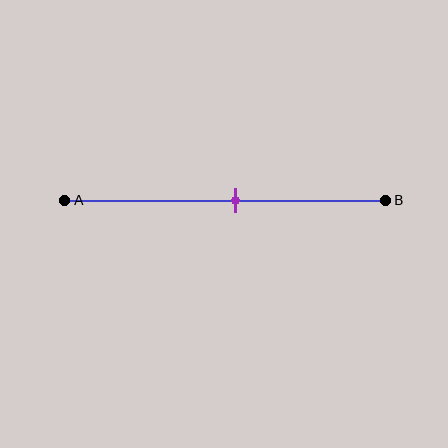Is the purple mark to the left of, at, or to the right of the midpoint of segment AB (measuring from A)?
The purple mark is to the right of the midpoint of segment AB.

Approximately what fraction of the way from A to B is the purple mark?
The purple mark is approximately 55% of the way from A to B.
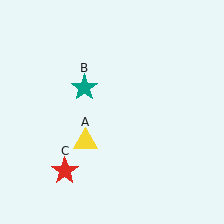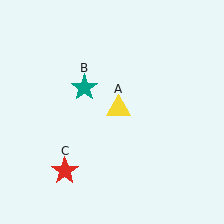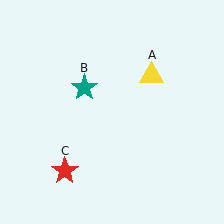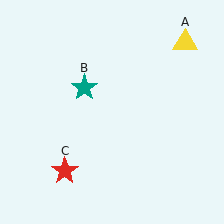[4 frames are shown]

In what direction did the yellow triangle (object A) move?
The yellow triangle (object A) moved up and to the right.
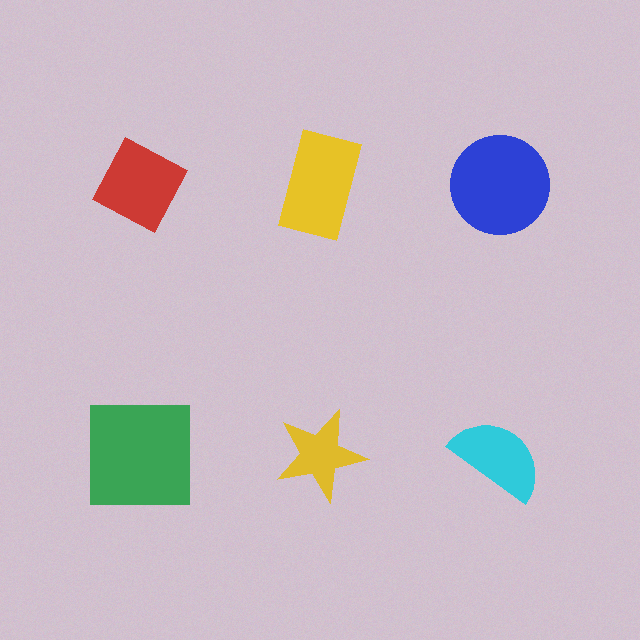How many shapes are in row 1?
3 shapes.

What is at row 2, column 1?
A green square.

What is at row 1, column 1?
A red diamond.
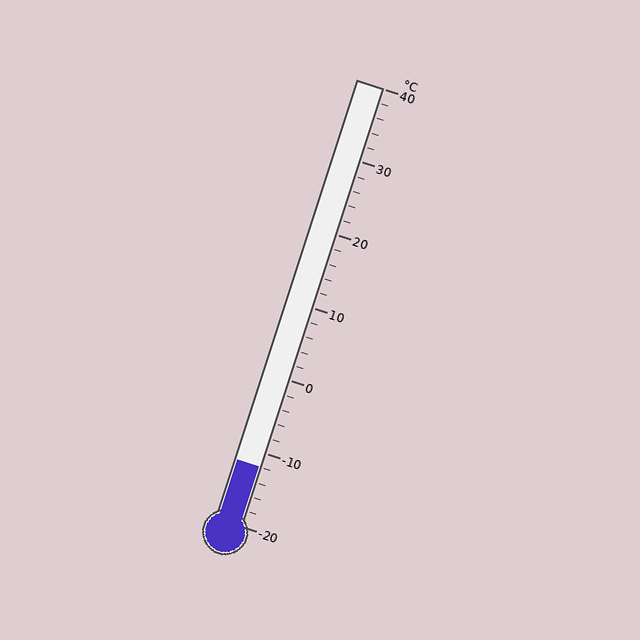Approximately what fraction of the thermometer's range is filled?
The thermometer is filled to approximately 15% of its range.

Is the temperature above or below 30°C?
The temperature is below 30°C.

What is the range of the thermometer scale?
The thermometer scale ranges from -20°C to 40°C.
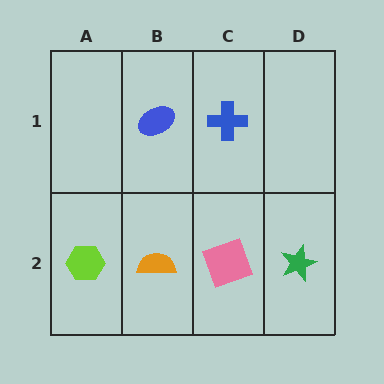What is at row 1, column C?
A blue cross.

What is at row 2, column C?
A pink square.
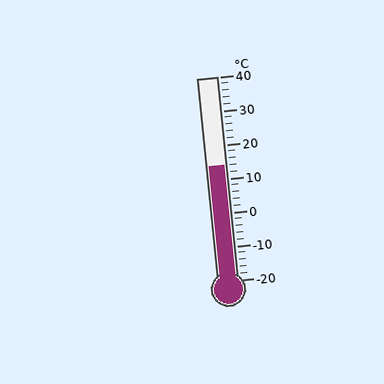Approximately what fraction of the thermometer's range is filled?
The thermometer is filled to approximately 55% of its range.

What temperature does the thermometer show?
The thermometer shows approximately 14°C.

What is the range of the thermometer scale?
The thermometer scale ranges from -20°C to 40°C.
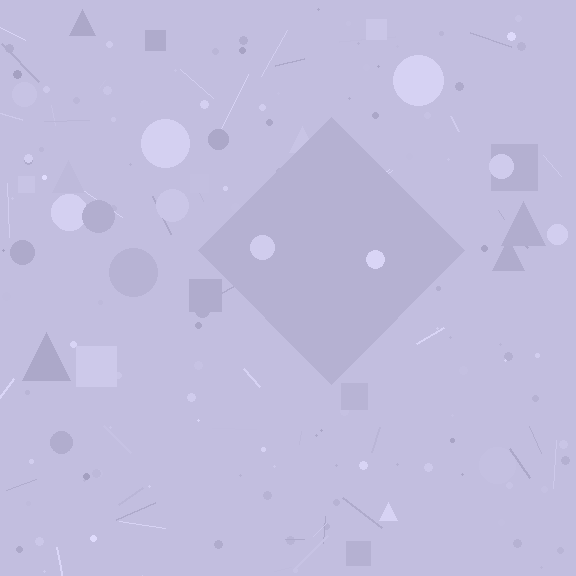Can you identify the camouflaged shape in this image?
The camouflaged shape is a diamond.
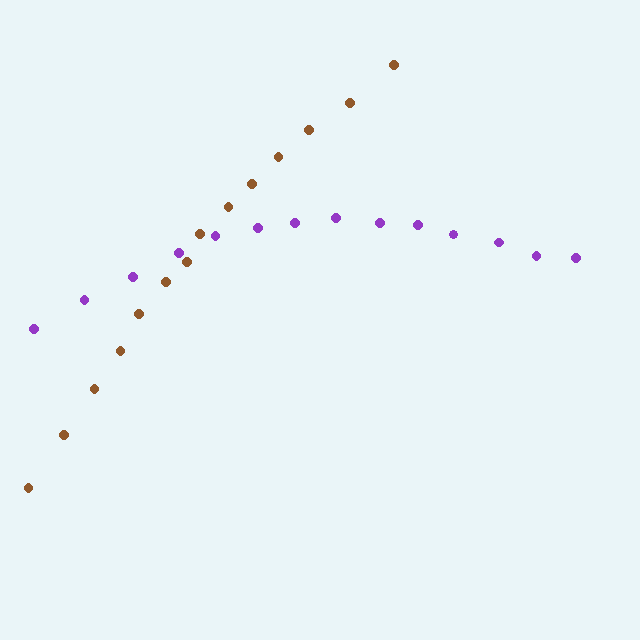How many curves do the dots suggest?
There are 2 distinct paths.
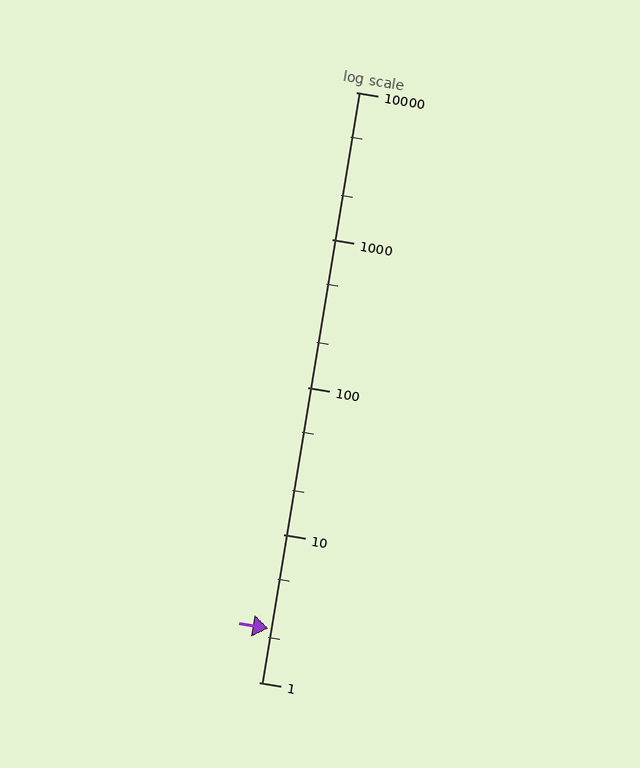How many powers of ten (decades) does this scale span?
The scale spans 4 decades, from 1 to 10000.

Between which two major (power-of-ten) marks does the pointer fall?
The pointer is between 1 and 10.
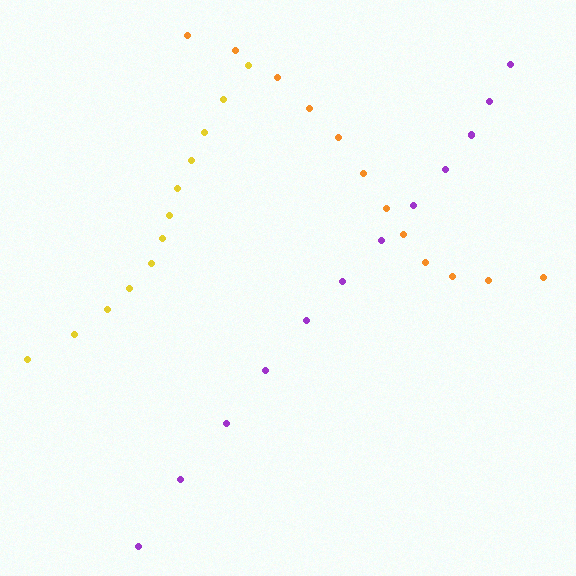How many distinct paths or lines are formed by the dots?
There are 3 distinct paths.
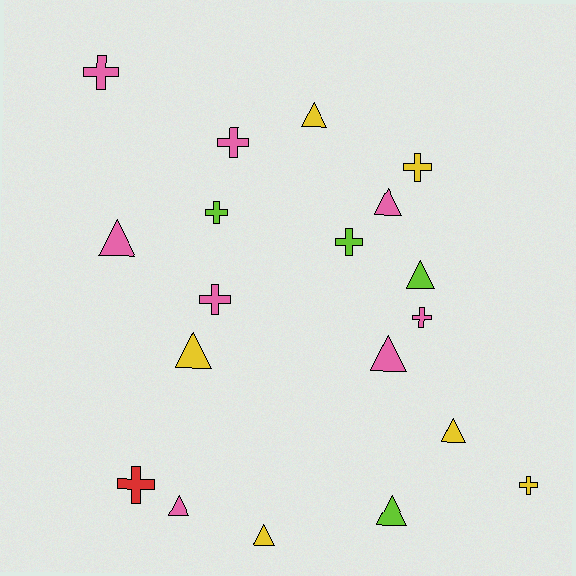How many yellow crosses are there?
There are 2 yellow crosses.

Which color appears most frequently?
Pink, with 8 objects.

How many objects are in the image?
There are 19 objects.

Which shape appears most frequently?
Triangle, with 10 objects.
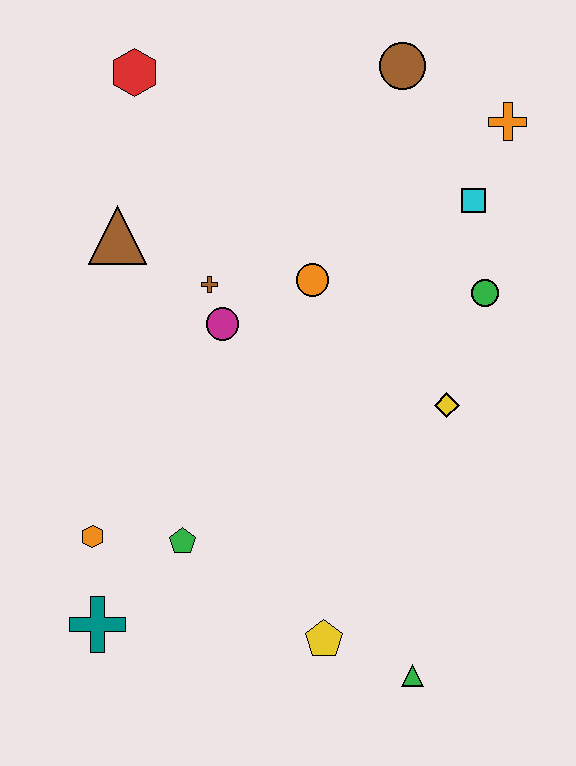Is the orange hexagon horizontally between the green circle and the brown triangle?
No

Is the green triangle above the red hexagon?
No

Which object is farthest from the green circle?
The teal cross is farthest from the green circle.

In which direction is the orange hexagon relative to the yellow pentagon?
The orange hexagon is to the left of the yellow pentagon.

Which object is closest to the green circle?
The cyan square is closest to the green circle.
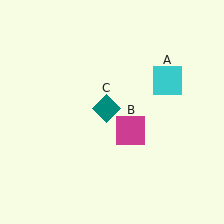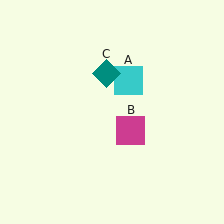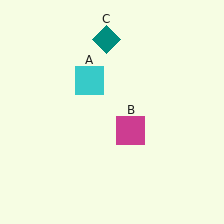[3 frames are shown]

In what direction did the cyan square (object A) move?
The cyan square (object A) moved left.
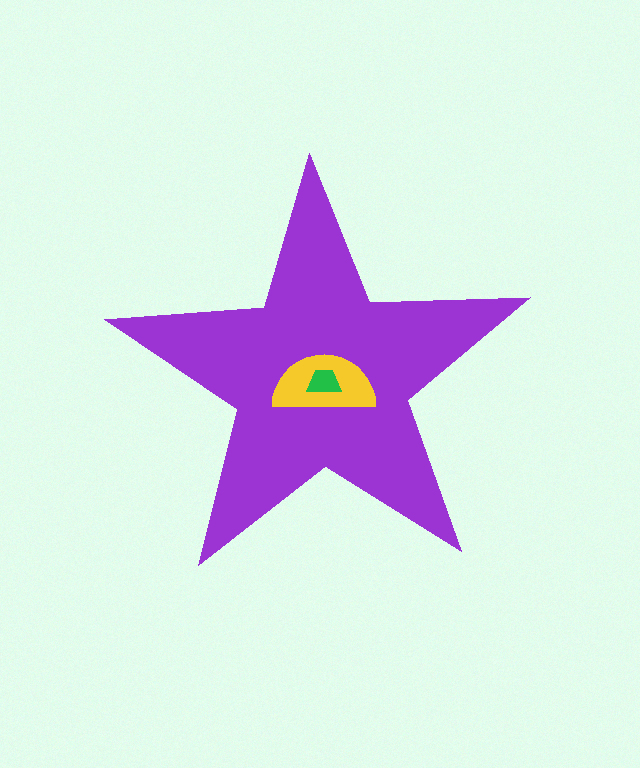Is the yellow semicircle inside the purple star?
Yes.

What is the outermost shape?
The purple star.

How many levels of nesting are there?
3.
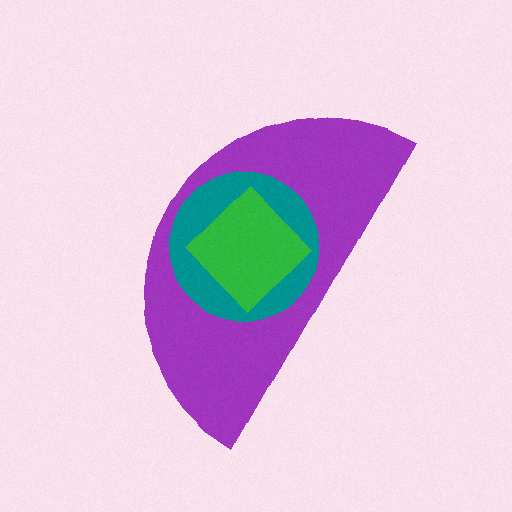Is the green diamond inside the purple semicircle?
Yes.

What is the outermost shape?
The purple semicircle.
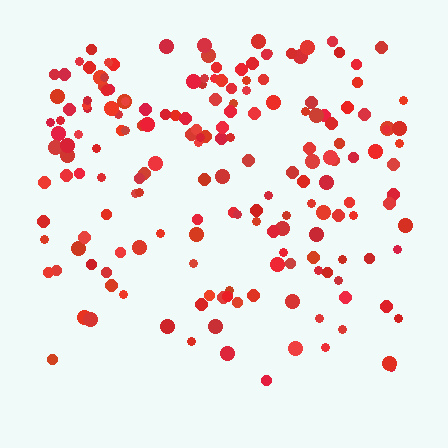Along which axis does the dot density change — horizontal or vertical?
Vertical.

== == ==

The exercise: Omit pictures; set down the rest of the material word for word.

Reply to the exercise:
Is the purple mark to the left of, at, or to the right of the midpoint of segment AB (measuring from A)?
The purple mark is to the right of the midpoint of segment AB.

Approximately what fraction of the way from A to B is the purple mark?
The purple mark is approximately 55% of the way from A to B.
[4 frames are shown]

In what direction did the yellow triangle (object A) move?
The yellow triangle (object A) moved up and to the right.
How many shapes are in row 1?
3 shapes.

What is at row 2, column 1?
A green square.

What is at row 1, column 1?
A red diamond.
Approximately what fraction of the thermometer's range is filled?
The thermometer is filled to approximately 15% of its range.

Is the temperature above or below 30°C?
The temperature is below 30°C.

What is the range of the thermometer scale?
The thermometer scale ranges from -20°C to 40°C.
What is at row 1, column C?
A blue cross.

What is at row 2, column C?
A pink square.
Approximately what fraction of the thermometer's range is filled?
The thermometer is filled to approximately 55% of its range.

What temperature does the thermometer show?
The thermometer shows approximately 14°C.

What is the range of the thermometer scale?
The thermometer scale ranges from -20°C to 40°C.
Can you identify the camouflaged shape in this image?
The camouflaged shape is a diamond.
How many curves do the dots suggest?
There are 2 distinct paths.
How many powers of ten (decades) does this scale span?
The scale spans 4 decades, from 1 to 10000.

Between which two major (power-of-ten) marks does the pointer fall?
The pointer is between 1 and 10.
How many distinct paths or lines are formed by the dots?
There are 3 distinct paths.
How many yellow crosses are there?
There are 2 yellow crosses.

Which color appears most frequently?
Pink, with 8 objects.

How many objects are in the image?
There are 19 objects.

Which shape appears most frequently?
Triangle, with 10 objects.
Is the orange hexagon horizontally between the green circle and the brown triangle?
No

Is the green triangle above the red hexagon?
No

Which object is farthest from the green circle?
The teal cross is farthest from the green circle.

In which direction is the orange hexagon relative to the yellow pentagon?
The orange hexagon is to the left of the yellow pentagon.

Which object is closest to the green circle?
The cyan square is closest to the green circle.
[3 frames are shown]

In what direction did the cyan square (object A) move?
The cyan square (object A) moved left.
Is the yellow semicircle inside the purple star?
Yes.

What is the outermost shape?
The purple star.

How many levels of nesting are there?
3.
Is the green diamond inside the purple semicircle?
Yes.

What is the outermost shape?
The purple semicircle.
Along which axis does the dot density change — horizontal or vertical?
Vertical.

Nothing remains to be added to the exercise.